■ Instructions for the task ■
The answer should be an exact repeat of the stretch of material below from the line containing "How many cells are lime?" through the line containing "Which object is".

■ Dataset extract ■
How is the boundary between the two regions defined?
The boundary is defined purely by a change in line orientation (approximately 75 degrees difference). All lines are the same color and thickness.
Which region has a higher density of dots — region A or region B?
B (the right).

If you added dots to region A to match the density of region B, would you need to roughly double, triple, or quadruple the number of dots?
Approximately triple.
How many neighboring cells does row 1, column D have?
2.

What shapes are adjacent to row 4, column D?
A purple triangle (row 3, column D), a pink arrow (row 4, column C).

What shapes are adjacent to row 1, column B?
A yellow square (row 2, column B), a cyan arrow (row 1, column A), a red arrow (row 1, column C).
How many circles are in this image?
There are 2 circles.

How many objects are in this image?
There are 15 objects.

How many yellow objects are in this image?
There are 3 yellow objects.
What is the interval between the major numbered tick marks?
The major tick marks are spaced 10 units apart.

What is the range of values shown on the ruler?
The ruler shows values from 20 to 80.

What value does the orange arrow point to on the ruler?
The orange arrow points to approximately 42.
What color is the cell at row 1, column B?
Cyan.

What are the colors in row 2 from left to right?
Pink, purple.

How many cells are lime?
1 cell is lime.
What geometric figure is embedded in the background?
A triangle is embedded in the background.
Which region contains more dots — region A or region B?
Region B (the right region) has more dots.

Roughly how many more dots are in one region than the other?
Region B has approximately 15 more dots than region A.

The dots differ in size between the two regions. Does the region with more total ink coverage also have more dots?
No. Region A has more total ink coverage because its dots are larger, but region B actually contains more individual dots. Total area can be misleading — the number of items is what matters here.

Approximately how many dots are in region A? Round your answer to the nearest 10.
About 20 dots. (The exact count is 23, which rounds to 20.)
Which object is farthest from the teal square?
---
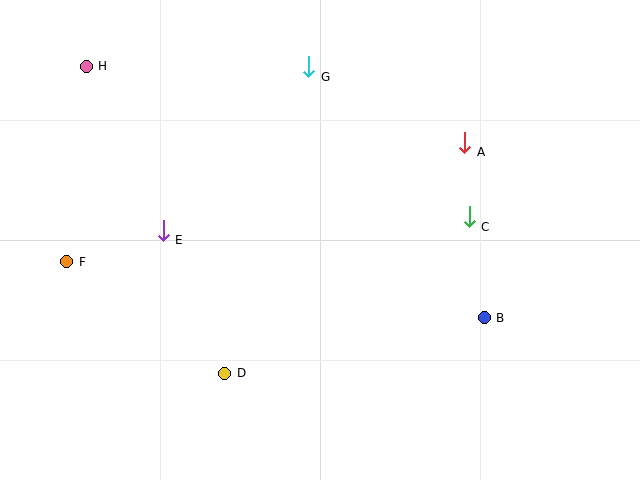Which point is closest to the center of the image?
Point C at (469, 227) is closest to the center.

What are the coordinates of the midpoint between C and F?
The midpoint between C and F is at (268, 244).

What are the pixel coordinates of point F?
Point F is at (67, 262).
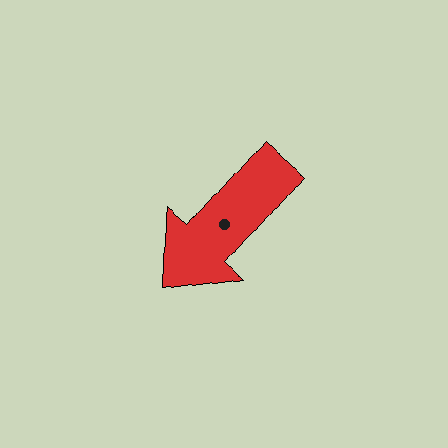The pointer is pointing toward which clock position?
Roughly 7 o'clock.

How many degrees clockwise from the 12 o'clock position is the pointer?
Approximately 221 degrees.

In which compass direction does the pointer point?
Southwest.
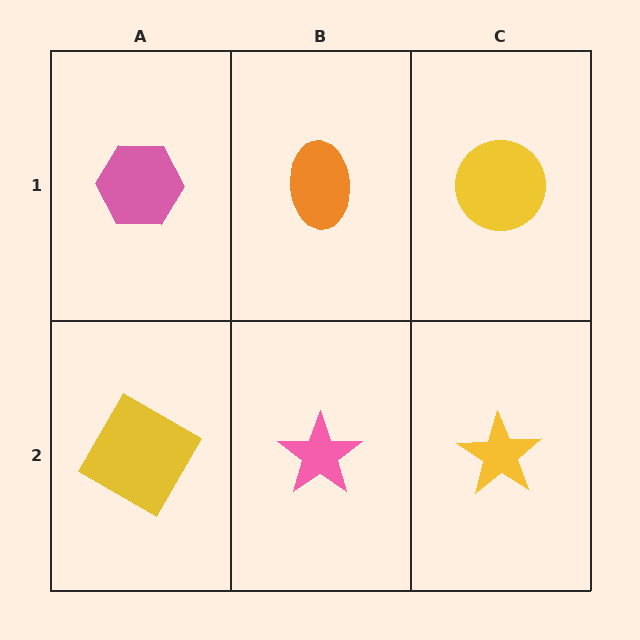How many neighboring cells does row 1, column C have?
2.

■ Written solution ■
How many cells are lime?
1 cell is lime.
What geometric figure is embedded in the background?
A triangle is embedded in the background.
Which region contains more dots — region A or region B?
Region B (the right region) has more dots.

Roughly how many more dots are in one region than the other?
Region B has approximately 15 more dots than region A.

The dots differ in size between the two regions. Does the region with more total ink coverage also have more dots?
No. Region A has more total ink coverage because its dots are larger, but region B actually contains more individual dots. Total area can be misleading — the number of items is what matters here.

Approximately how many dots are in region A? Round your answer to the nearest 10.
About 20 dots. (The exact count is 23, which rounds to 20.)
Which object is farthest from the teal square?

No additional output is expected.